▶ Directions for this task:
Starting at the line that contains "[4 frames are shown]", quote each line exactly through the last line of the entries, both included.

[Records from a collection]
+ + + + +

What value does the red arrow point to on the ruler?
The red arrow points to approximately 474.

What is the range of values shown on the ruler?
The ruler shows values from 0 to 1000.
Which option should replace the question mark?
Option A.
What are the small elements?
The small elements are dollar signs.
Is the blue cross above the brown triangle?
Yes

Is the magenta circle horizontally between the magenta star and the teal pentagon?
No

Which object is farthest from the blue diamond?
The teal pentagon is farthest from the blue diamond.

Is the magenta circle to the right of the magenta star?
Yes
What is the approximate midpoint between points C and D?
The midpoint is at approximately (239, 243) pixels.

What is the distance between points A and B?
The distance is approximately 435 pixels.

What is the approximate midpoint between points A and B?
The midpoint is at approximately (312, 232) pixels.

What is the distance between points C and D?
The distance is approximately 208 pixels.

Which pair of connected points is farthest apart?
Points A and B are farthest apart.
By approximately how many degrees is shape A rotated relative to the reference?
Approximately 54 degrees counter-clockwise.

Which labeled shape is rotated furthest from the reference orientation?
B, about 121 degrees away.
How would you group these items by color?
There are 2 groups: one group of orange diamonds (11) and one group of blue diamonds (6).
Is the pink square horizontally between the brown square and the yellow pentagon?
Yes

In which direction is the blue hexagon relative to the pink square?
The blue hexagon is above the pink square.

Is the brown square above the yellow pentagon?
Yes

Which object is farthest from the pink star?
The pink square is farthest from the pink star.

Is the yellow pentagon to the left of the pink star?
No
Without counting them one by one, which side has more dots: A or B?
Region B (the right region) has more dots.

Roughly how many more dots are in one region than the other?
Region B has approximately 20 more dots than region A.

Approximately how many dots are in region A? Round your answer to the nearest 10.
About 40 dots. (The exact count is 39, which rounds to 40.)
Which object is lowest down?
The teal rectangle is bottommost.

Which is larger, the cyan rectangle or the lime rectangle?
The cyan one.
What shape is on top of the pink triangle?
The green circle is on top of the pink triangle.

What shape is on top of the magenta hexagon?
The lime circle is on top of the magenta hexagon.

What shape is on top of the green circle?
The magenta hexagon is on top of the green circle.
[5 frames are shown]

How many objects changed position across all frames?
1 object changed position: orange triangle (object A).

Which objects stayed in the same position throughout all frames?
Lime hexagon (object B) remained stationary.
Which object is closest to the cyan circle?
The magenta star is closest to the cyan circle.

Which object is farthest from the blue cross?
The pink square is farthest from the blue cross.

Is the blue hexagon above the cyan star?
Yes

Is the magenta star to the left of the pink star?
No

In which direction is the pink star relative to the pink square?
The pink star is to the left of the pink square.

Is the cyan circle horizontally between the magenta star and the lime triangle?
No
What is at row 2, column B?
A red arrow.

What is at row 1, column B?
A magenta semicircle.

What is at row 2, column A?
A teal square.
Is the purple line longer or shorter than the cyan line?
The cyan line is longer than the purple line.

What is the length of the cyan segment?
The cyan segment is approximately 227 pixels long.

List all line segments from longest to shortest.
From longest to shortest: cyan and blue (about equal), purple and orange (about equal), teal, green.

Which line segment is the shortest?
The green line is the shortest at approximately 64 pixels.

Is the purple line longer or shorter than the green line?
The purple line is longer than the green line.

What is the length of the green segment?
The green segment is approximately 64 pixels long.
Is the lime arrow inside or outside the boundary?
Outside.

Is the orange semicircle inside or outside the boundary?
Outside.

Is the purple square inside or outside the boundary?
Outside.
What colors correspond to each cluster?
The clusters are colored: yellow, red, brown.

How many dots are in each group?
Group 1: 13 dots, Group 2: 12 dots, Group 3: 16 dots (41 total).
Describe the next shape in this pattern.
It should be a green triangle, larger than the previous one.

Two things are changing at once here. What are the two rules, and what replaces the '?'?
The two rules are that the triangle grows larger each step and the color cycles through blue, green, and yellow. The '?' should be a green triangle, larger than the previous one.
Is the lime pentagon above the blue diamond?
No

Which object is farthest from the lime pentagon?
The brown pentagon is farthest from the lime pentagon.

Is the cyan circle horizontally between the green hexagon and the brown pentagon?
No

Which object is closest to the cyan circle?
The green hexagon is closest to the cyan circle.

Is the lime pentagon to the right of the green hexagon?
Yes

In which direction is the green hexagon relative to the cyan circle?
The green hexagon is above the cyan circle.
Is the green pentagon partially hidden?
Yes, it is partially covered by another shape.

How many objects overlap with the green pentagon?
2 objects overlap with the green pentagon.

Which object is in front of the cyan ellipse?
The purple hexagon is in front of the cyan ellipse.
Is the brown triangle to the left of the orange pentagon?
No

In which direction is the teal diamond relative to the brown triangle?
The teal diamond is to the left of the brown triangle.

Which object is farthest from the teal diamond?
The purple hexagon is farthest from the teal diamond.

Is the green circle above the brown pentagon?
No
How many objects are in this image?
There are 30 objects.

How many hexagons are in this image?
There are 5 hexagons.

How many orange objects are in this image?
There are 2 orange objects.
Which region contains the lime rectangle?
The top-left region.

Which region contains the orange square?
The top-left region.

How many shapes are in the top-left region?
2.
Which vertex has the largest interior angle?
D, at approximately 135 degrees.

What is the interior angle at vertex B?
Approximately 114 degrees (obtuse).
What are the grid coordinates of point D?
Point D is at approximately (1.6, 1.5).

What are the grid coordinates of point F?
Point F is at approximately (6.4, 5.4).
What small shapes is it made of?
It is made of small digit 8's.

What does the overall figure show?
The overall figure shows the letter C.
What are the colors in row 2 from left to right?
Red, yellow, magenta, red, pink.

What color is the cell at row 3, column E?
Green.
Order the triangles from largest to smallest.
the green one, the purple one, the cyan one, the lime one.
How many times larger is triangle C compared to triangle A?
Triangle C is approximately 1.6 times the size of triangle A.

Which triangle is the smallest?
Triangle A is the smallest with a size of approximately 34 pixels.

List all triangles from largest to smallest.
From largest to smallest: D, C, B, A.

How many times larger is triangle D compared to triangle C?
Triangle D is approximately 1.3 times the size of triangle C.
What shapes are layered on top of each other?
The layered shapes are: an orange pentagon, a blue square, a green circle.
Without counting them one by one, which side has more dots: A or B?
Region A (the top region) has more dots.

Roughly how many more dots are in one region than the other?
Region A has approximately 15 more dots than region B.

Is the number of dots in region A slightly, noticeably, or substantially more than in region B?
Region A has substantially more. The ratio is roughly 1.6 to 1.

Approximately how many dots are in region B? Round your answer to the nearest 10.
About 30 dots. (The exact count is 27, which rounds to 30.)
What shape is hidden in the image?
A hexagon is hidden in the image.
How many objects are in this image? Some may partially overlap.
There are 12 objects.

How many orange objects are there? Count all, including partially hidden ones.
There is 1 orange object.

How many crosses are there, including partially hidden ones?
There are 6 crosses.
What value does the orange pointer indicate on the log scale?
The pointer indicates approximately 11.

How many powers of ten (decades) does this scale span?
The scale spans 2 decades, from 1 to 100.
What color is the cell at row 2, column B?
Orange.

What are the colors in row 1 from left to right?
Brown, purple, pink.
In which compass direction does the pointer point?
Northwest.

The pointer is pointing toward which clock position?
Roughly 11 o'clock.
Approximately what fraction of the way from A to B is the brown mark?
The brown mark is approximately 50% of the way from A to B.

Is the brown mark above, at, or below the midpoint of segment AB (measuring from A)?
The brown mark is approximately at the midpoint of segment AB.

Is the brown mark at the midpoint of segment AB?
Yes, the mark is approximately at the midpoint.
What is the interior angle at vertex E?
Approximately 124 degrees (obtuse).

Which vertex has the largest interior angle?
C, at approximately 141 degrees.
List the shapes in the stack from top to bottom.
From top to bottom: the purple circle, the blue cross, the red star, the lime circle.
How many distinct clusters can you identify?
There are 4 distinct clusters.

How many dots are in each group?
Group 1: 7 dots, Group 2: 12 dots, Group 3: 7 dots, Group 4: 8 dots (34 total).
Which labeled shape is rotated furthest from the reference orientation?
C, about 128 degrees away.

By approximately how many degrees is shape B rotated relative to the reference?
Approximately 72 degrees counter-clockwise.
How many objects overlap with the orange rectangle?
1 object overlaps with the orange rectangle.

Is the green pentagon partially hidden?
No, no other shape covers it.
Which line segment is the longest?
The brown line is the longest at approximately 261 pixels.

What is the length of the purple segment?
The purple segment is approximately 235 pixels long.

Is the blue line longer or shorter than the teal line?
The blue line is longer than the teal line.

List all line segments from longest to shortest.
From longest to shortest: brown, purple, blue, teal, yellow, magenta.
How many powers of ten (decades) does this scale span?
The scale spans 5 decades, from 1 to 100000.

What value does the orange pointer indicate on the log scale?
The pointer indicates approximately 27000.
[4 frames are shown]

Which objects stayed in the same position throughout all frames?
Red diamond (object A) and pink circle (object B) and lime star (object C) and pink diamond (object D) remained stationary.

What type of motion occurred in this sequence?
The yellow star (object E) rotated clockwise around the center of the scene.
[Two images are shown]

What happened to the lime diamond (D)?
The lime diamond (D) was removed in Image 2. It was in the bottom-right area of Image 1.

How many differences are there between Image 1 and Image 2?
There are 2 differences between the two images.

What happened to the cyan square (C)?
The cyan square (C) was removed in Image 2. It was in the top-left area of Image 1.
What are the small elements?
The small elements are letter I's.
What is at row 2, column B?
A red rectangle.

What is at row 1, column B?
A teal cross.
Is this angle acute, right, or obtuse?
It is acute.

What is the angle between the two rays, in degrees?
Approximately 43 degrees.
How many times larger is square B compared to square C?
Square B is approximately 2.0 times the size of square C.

+ + + + +

▶ Solution to the problem:
[4 frames are shown]

Which objects stayed in the same position throughout all frames?
Red diamond (object A) and pink circle (object B) and lime star (object C) and pink diamond (object D) remained stationary.

What type of motion occurred in this sequence?
The yellow star (object E) rotated clockwise around the center of the scene.
[Two images are shown]

What happened to the lime diamond (D)?
The lime diamond (D) was removed in Image 2. It was in the bottom-right area of Image 1.

How many differences are there between Image 1 and Image 2?
There are 2 differences between the two images.

What happened to the cyan square (C)?
The cyan square (C) was removed in Image 2. It was in the top-left area of Image 1.
What are the small elements?
The small elements are letter I's.
What is at row 2, column B?
A red rectangle.

What is at row 1, column B?
A teal cross.
Is this angle acute, right, or obtuse?
It is acute.

What is the angle between the two rays, in degrees?
Approximately 43 degrees.
How many times larger is square B compared to square C?
Square B is approximately 2.0 times the size of square C.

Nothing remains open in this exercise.